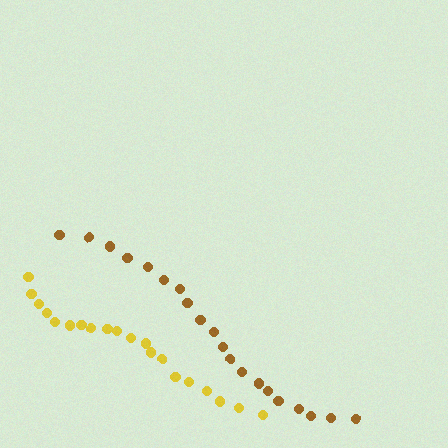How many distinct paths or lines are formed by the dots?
There are 2 distinct paths.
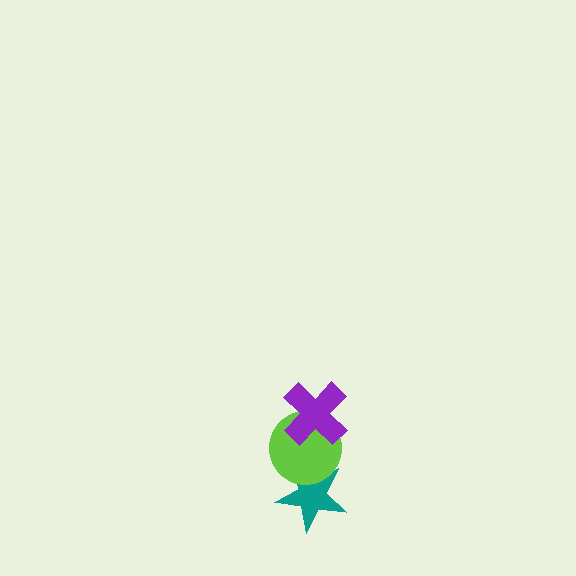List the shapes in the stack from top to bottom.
From top to bottom: the purple cross, the lime circle, the teal star.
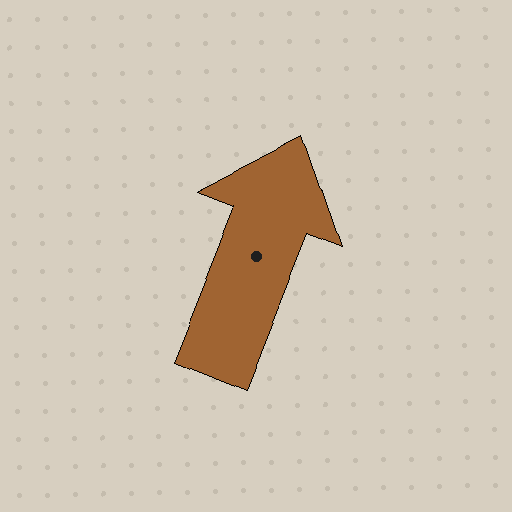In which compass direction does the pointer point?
North.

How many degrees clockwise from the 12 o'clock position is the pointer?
Approximately 22 degrees.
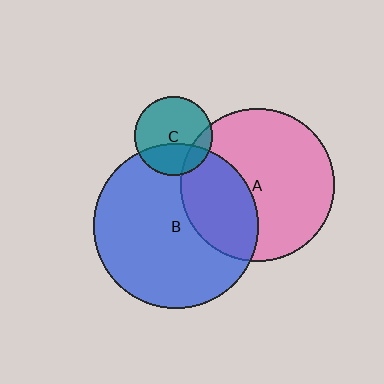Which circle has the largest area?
Circle B (blue).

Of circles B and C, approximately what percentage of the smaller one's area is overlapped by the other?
Approximately 35%.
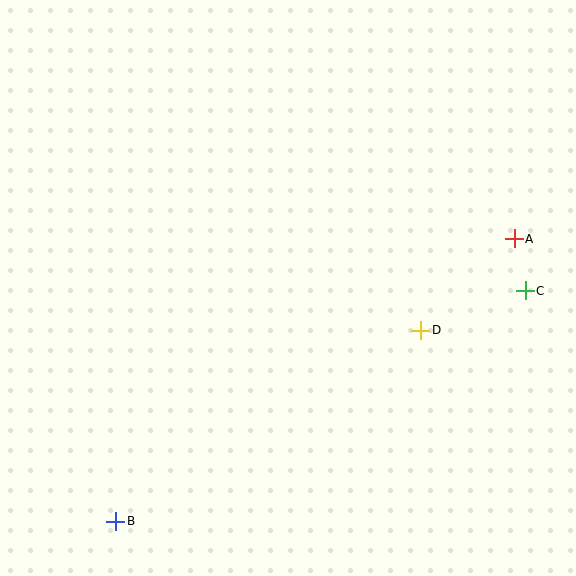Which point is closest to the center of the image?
+ + +
_PROBLEM_
The listing above must be printed again exactly, minus its pictures.

_SOLUTION TO THIS PROBLEM_
How many distinct paths or lines are formed by the dots?
There are 2 distinct paths.
List the shapes in the stack from top to bottom.
From top to bottom: the purple cross, the lime circle, the teal star.
In which compass direction does the pointer point?
North.

How many degrees clockwise from the 12 o'clock position is the pointer?
Approximately 22 degrees.
Which circle has the largest area?
Circle B (blue).

Of circles B and C, approximately what percentage of the smaller one's area is overlapped by the other?
Approximately 35%.
Which point is closest to the center of the image?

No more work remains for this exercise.